* GOAL OF THE EXERCISE *
Extract all lines that hold "shown" from the records below.

* DATA SECTION *
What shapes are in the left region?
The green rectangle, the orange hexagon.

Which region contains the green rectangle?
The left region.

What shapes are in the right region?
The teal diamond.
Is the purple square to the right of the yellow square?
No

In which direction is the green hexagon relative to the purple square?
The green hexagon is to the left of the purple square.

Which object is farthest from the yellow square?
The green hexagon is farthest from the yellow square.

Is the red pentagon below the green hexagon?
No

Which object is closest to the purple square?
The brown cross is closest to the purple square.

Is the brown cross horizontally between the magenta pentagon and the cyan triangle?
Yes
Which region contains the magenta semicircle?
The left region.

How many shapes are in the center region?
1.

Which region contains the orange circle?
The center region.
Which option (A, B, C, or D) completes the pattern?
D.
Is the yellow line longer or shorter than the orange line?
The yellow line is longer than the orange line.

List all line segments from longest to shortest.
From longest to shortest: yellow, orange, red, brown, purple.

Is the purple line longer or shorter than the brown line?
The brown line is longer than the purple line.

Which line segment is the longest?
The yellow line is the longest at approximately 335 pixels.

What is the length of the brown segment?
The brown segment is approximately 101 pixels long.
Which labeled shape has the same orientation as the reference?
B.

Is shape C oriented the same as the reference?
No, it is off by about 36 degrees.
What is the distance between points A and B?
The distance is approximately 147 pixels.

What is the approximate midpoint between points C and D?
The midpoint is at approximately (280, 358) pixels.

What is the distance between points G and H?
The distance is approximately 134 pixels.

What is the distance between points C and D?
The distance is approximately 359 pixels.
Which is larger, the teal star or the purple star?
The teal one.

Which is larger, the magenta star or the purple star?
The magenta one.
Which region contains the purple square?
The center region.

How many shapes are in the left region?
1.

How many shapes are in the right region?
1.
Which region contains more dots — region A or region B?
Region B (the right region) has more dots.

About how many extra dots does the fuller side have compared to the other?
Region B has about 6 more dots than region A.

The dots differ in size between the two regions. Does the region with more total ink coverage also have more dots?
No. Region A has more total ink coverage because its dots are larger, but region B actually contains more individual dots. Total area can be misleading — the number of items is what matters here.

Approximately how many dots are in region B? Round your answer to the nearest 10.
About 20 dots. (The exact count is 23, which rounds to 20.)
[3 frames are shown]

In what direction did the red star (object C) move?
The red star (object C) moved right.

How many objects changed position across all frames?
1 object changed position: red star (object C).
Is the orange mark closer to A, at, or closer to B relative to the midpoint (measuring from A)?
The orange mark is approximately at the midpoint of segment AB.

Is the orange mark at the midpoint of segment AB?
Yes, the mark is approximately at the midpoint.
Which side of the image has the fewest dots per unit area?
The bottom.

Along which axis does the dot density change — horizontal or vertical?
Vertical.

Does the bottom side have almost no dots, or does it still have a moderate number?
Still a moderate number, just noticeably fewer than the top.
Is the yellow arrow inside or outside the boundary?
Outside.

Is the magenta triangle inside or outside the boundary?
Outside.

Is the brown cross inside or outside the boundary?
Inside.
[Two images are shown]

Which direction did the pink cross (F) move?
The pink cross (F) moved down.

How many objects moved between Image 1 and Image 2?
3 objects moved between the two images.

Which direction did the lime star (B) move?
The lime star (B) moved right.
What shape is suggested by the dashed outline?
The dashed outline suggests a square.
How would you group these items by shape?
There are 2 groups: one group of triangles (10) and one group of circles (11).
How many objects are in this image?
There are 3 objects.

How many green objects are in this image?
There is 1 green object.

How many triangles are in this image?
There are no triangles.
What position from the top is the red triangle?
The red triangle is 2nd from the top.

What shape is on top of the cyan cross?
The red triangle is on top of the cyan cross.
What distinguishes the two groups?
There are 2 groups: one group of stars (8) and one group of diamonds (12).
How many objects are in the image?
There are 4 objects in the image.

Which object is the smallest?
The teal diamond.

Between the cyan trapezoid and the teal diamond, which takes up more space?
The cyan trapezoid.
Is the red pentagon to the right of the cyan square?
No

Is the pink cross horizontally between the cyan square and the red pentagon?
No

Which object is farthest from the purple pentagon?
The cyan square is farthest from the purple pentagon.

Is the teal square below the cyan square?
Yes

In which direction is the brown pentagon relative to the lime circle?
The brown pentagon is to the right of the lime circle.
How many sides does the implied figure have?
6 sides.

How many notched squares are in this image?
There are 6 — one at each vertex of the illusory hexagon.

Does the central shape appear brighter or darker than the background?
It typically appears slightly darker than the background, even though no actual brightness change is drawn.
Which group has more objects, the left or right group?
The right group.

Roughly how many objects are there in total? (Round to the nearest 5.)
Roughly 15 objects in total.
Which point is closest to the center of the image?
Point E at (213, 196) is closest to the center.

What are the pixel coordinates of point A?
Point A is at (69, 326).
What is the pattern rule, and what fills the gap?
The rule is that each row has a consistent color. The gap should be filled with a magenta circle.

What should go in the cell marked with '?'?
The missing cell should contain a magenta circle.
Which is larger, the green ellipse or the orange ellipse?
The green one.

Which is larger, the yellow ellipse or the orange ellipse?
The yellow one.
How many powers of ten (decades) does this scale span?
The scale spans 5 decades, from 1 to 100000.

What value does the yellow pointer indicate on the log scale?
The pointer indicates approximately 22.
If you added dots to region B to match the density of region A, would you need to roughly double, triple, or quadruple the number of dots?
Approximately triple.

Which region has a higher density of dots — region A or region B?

* ANSWER TO THIS TASK *
[3 frames are shown]
[Two images are shown]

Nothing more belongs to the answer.